• [TO DO]: Transcribe every entry word for word, but skip the images.

============================================================

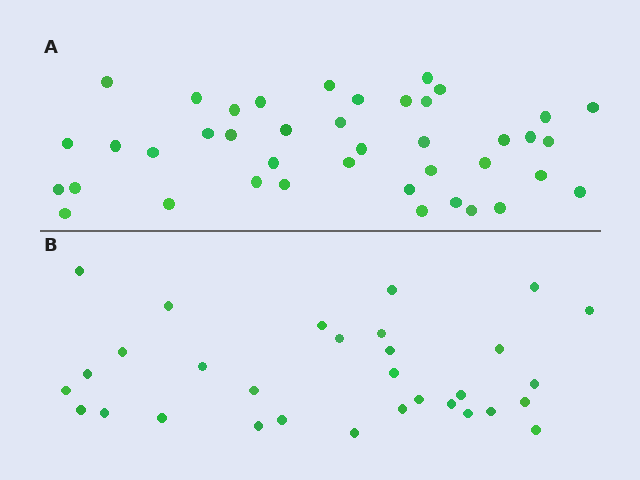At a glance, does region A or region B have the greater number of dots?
Region A (the top region) has more dots.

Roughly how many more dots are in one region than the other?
Region A has roughly 10 or so more dots than region B.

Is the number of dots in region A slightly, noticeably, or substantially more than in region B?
Region A has noticeably more, but not dramatically so. The ratio is roughly 1.3 to 1.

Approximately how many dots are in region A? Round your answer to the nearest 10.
About 40 dots. (The exact count is 41, which rounds to 40.)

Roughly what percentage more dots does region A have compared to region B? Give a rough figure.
About 30% more.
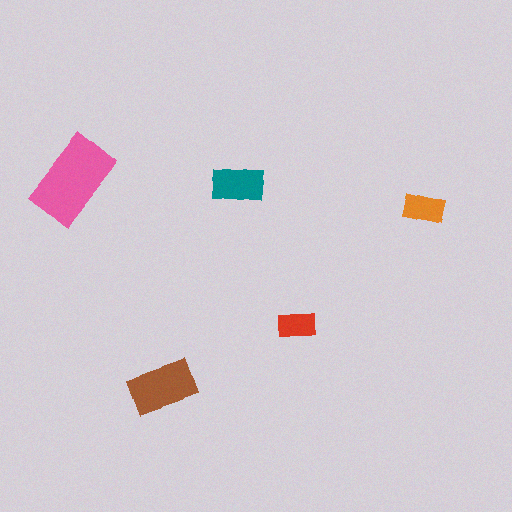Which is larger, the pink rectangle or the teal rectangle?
The pink one.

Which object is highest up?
The pink rectangle is topmost.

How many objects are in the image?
There are 5 objects in the image.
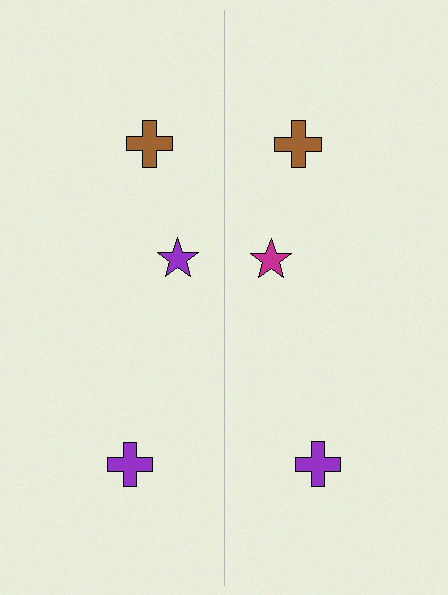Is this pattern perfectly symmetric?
No, the pattern is not perfectly symmetric. The magenta star on the right side breaks the symmetry — its mirror counterpart is purple.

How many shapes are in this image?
There are 6 shapes in this image.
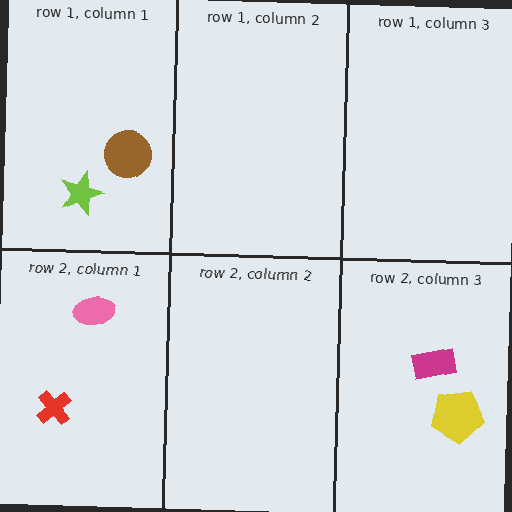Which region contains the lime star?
The row 1, column 1 region.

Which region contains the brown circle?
The row 1, column 1 region.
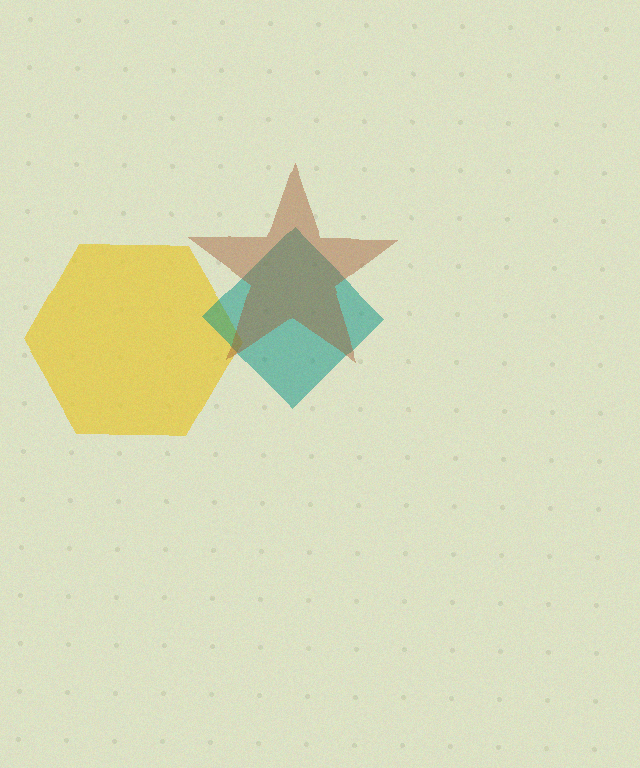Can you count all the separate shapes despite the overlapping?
Yes, there are 3 separate shapes.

============================================================

• [SOLUTION BELOW]:
At a glance, does region A or region B have the greater number of dots?
Region A (the top region) has more dots.

Roughly how many more dots are in one region than the other?
Region A has roughly 10 or so more dots than region B.

Is the number of dots in region A slightly, noticeably, or substantially more than in region B?
Region A has noticeably more, but not dramatically so. The ratio is roughly 1.3 to 1.

Approximately how many dots are in region A? Round your answer to the nearest 10.
About 40 dots. (The exact count is 41, which rounds to 40.)

Roughly what percentage more dots does region A have compared to region B? Give a rough figure.
About 30% more.
Which is larger, the pink rectangle or the teal rectangle?
The pink one.

Which object is highest up?
The pink rectangle is topmost.

How many objects are in the image?
There are 5 objects in the image.
Is this pattern perfectly symmetric?
No, the pattern is not perfectly symmetric. The magenta star on the right side breaks the symmetry — its mirror counterpart is purple.

How many shapes are in this image?
There are 6 shapes in this image.
Which region contains the lime star?
The row 1, column 1 region.

Which region contains the brown circle?
The row 1, column 1 region.
Can you count all the separate shapes despite the overlapping?
Yes, there are 3 separate shapes.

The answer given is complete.